Images excluded, repeat each entry below exactly.

--- Start of EXTRACTED DATA ---

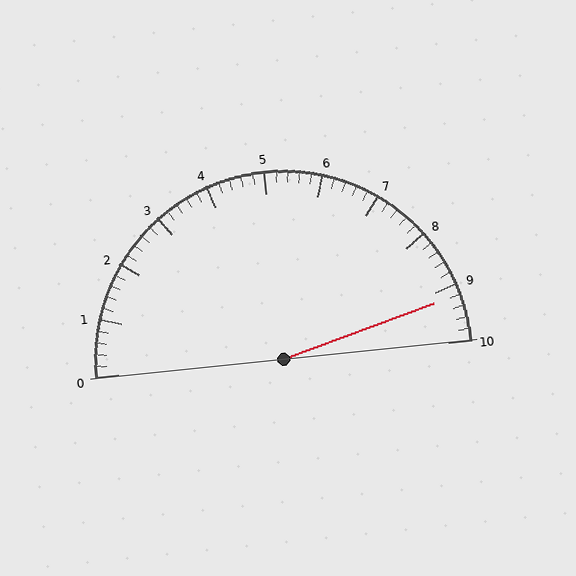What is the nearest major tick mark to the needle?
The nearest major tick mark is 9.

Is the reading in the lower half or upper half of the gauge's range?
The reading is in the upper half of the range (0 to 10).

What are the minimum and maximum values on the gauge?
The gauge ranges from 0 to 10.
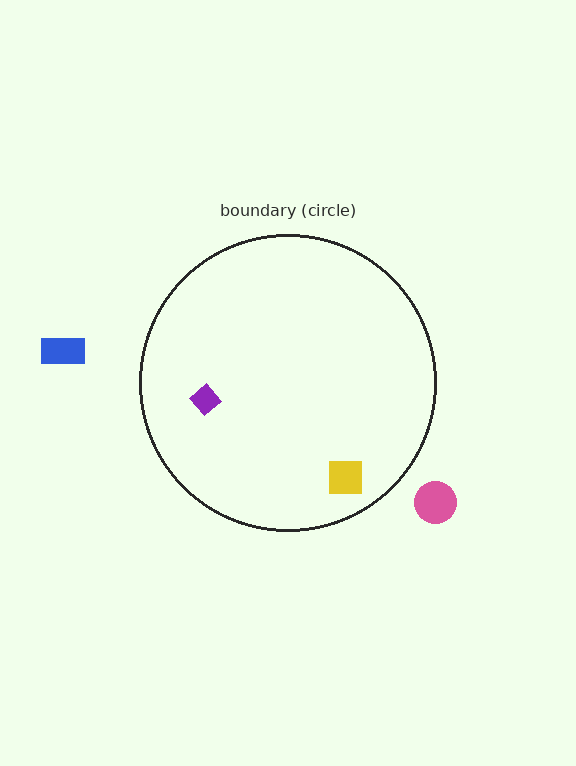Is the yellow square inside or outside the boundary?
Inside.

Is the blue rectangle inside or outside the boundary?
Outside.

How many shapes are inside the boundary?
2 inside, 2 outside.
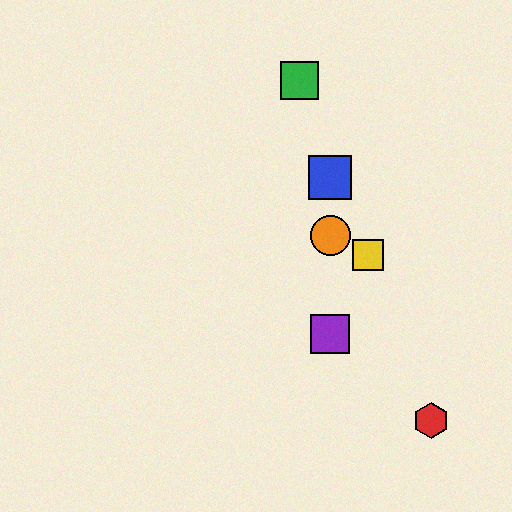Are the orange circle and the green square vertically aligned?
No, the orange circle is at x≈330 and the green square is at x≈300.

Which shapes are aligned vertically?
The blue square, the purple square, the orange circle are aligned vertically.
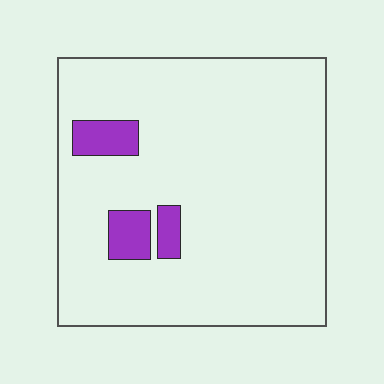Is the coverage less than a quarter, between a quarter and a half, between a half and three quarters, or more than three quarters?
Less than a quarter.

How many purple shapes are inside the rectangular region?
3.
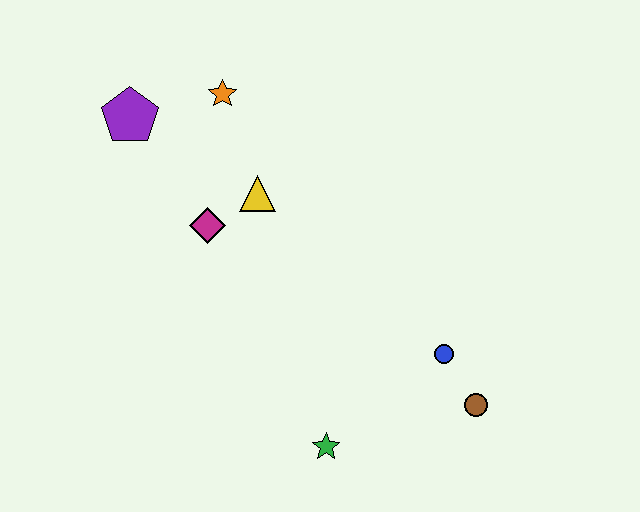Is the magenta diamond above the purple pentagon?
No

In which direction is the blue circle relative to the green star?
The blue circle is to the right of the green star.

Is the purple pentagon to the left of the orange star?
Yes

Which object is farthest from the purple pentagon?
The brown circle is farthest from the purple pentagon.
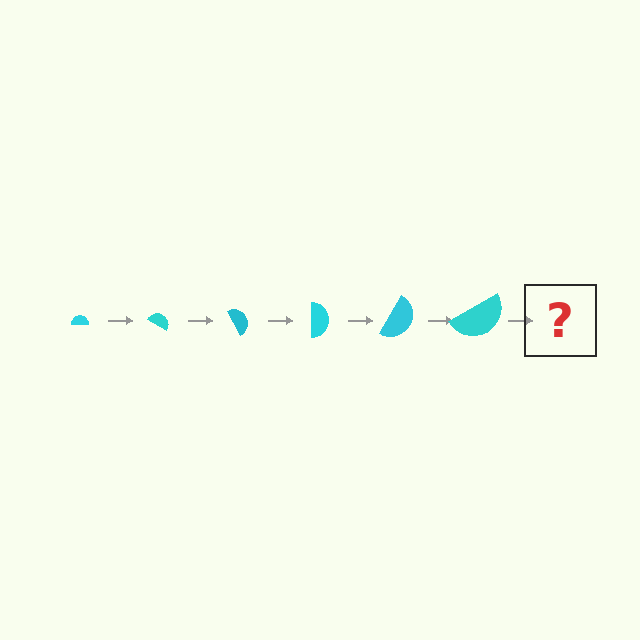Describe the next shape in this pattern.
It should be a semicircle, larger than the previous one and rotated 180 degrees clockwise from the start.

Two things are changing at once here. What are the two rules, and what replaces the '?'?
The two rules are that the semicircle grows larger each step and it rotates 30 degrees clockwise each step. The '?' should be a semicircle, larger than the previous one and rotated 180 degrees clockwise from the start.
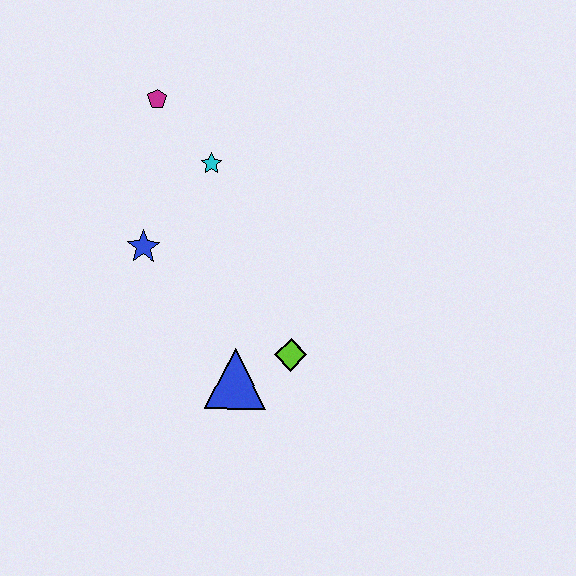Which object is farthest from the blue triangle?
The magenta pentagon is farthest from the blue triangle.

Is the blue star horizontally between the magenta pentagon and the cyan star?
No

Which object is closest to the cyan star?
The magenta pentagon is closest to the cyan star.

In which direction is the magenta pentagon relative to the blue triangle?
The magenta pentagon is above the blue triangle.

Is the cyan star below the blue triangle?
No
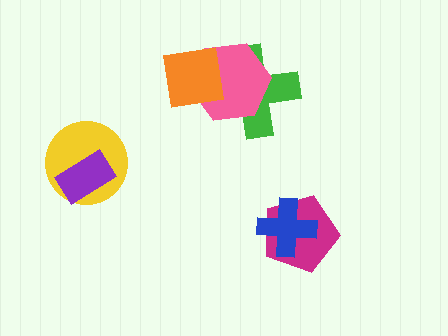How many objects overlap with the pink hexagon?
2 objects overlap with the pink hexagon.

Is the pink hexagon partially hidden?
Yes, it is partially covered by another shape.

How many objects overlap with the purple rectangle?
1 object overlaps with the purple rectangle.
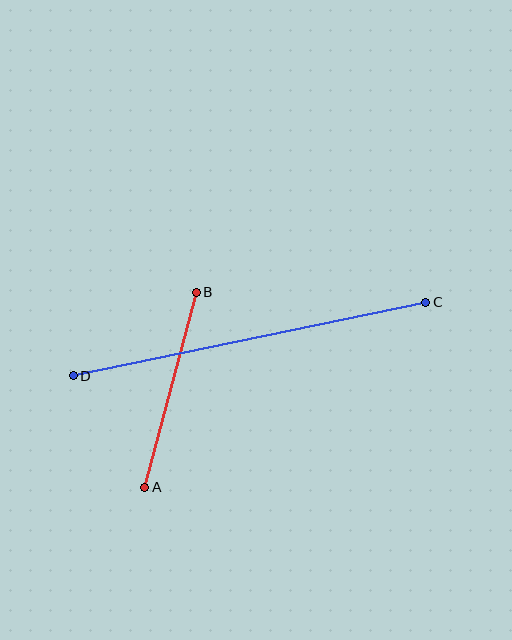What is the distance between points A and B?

--- End of EXTRACTED DATA ---

_EXERCISE SOLUTION_
What is the nearest major tick mark to the needle?
The nearest major tick mark is 9.

Is the reading in the lower half or upper half of the gauge's range?
The reading is in the upper half of the range (0 to 10).

What are the minimum and maximum values on the gauge?
The gauge ranges from 0 to 10.
Is the yellow square inside or outside the boundary?
Inside.

Is the blue rectangle inside or outside the boundary?
Outside.

How many shapes are inside the boundary?
2 inside, 2 outside.
Are the orange circle and the green square vertically aligned?
No, the orange circle is at x≈330 and the green square is at x≈300.

Which shapes are aligned vertically?
The blue square, the purple square, the orange circle are aligned vertically.
Is the coverage less than a quarter, between a quarter and a half, between a half and three quarters, or more than three quarters?
Less than a quarter.

How many purple shapes are inside the rectangular region?
3.
Is the magenta diamond above the purple pentagon?
No

In which direction is the blue circle relative to the green star?
The blue circle is to the right of the green star.

Is the purple pentagon to the left of the orange star?
Yes

Which object is farthest from the purple pentagon?
The brown circle is farthest from the purple pentagon.
Describe the next shape in this pattern.
It should be a semicircle, larger than the previous one and rotated 180 degrees clockwise from the start.

Two things are changing at once here. What are the two rules, and what replaces the '?'?
The two rules are that the semicircle grows larger each step and it rotates 30 degrees clockwise each step. The '?' should be a semicircle, larger than the previous one and rotated 180 degrees clockwise from the start.
Which object is farthest from the blue triangle?
The magenta pentagon is farthest from the blue triangle.

Is the blue star horizontally between the magenta pentagon and the cyan star?
No

Which object is closest to the cyan star?
The magenta pentagon is closest to the cyan star.

In which direction is the magenta pentagon relative to the blue triangle?
The magenta pentagon is above the blue triangle.

Is the cyan star below the blue triangle?
No
How many objects overlap with the pink hexagon?
2 objects overlap with the pink hexagon.

Is the pink hexagon partially hidden?
Yes, it is partially covered by another shape.

How many objects overlap with the purple rectangle?
1 object overlaps with the purple rectangle.
What is the distance between points A and B?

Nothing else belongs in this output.